WHAT THIS TASK INVOLVES.
Leaving out the pictures, transcribe all of the records faithfully.

RECORDS PROVIDED.
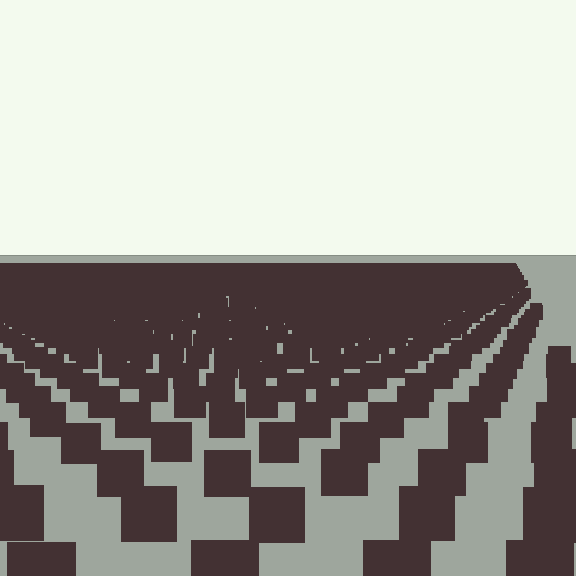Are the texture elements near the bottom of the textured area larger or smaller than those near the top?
Larger. Near the bottom, elements are closer to the viewer and appear at a bigger on-screen size.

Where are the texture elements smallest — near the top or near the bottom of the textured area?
Near the top.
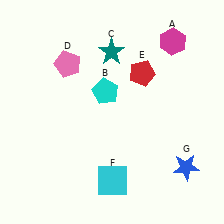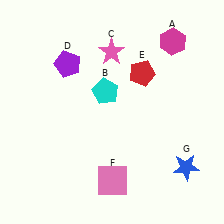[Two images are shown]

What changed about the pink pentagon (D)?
In Image 1, D is pink. In Image 2, it changed to purple.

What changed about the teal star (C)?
In Image 1, C is teal. In Image 2, it changed to pink.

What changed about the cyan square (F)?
In Image 1, F is cyan. In Image 2, it changed to pink.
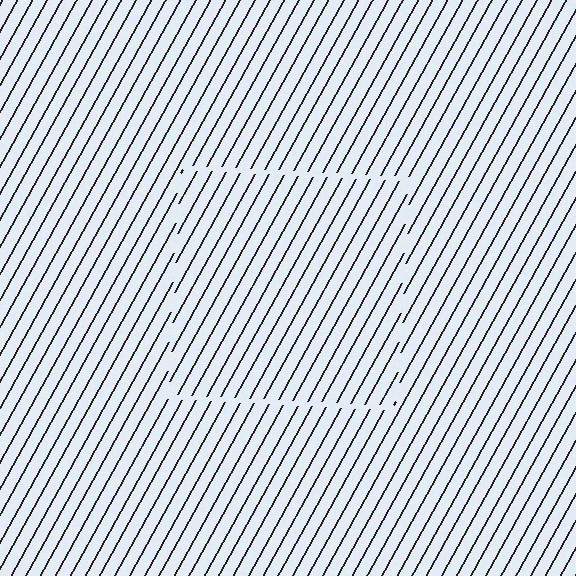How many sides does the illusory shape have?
4 sides — the line-ends trace a square.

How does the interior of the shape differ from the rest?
The interior of the shape contains the same grating, shifted by half a period — the contour is defined by the phase discontinuity where line-ends from the inner and outer gratings abut.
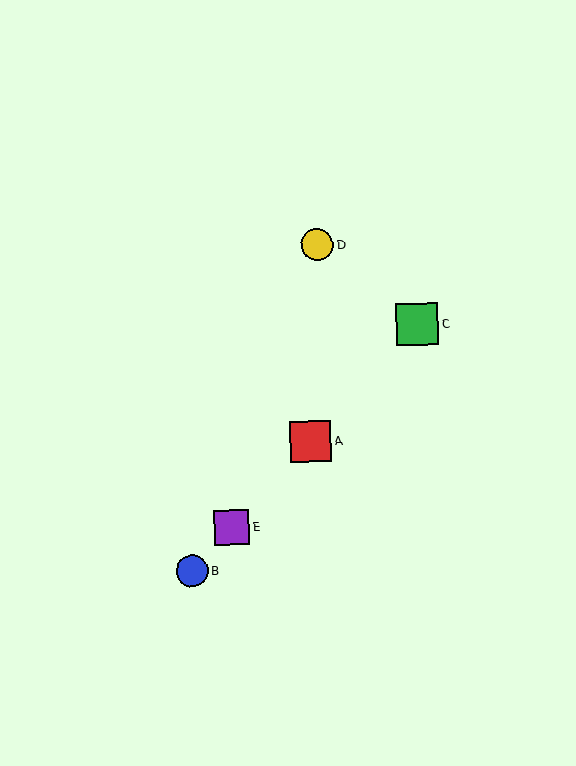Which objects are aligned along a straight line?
Objects A, B, C, E are aligned along a straight line.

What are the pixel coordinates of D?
Object D is at (317, 245).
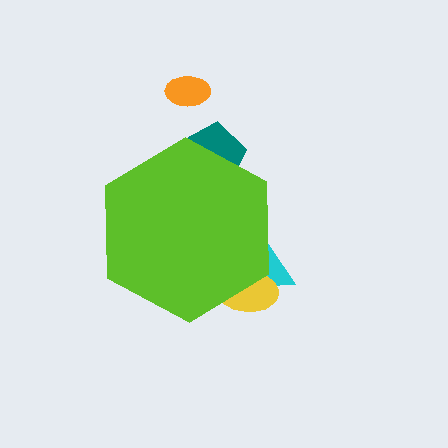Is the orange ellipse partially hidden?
No, the orange ellipse is fully visible.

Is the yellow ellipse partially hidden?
Yes, the yellow ellipse is partially hidden behind the lime hexagon.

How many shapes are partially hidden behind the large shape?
3 shapes are partially hidden.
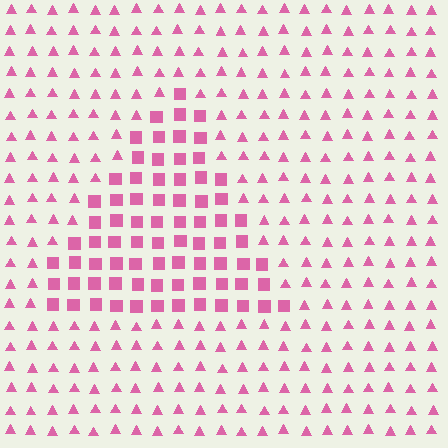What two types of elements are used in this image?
The image uses squares inside the triangle region and triangles outside it.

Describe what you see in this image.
The image is filled with small pink elements arranged in a uniform grid. A triangle-shaped region contains squares, while the surrounding area contains triangles. The boundary is defined purely by the change in element shape.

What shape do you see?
I see a triangle.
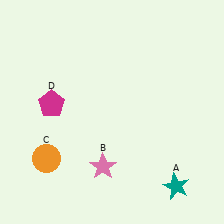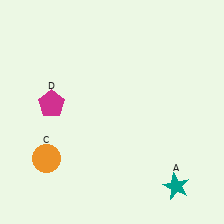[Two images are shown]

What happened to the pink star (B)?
The pink star (B) was removed in Image 2. It was in the bottom-left area of Image 1.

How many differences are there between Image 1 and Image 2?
There is 1 difference between the two images.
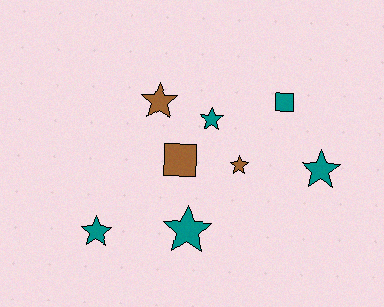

RESPONSE TO THIS EXERCISE.
Are the texture elements near the bottom of the textured area larger or smaller than those near the top?
Larger. Near the bottom, elements are closer to the viewer and appear at a bigger on-screen size.

Where are the texture elements smallest — near the top or near the bottom of the textured area?
Near the top.
[Two images are shown]

What changed about the pink pentagon (D)?
In Image 1, D is pink. In Image 2, it changed to purple.

What changed about the teal star (C)?
In Image 1, C is teal. In Image 2, it changed to pink.

What changed about the cyan square (F)?
In Image 1, F is cyan. In Image 2, it changed to pink.
How many sides does the illusory shape have?
4 sides — the line-ends trace a square.

How does the interior of the shape differ from the rest?
The interior of the shape contains the same grating, shifted by half a period — the contour is defined by the phase discontinuity where line-ends from the inner and outer gratings abut.
Which objects are aligned along a straight line?
Objects A, B, C, E are aligned along a straight line.

What are the pixel coordinates of D?
Object D is at (317, 245).
Is the orange ellipse partially hidden?
No, the orange ellipse is fully visible.

Is the yellow ellipse partially hidden?
Yes, the yellow ellipse is partially hidden behind the lime hexagon.

How many shapes are partially hidden behind the large shape?
3 shapes are partially hidden.
What two types of elements are used in this image?
The image uses squares inside the triangle region and triangles outside it.

Describe what you see in this image.
The image is filled with small pink elements arranged in a uniform grid. A triangle-shaped region contains squares, while the surrounding area contains triangles. The boundary is defined purely by the change in element shape.

What shape do you see?
I see a triangle.
[Two images are shown]

What happened to the pink star (B)?
The pink star (B) was removed in Image 2. It was in the bottom-left area of Image 1.

How many differences are there between Image 1 and Image 2?
There is 1 difference between the two images.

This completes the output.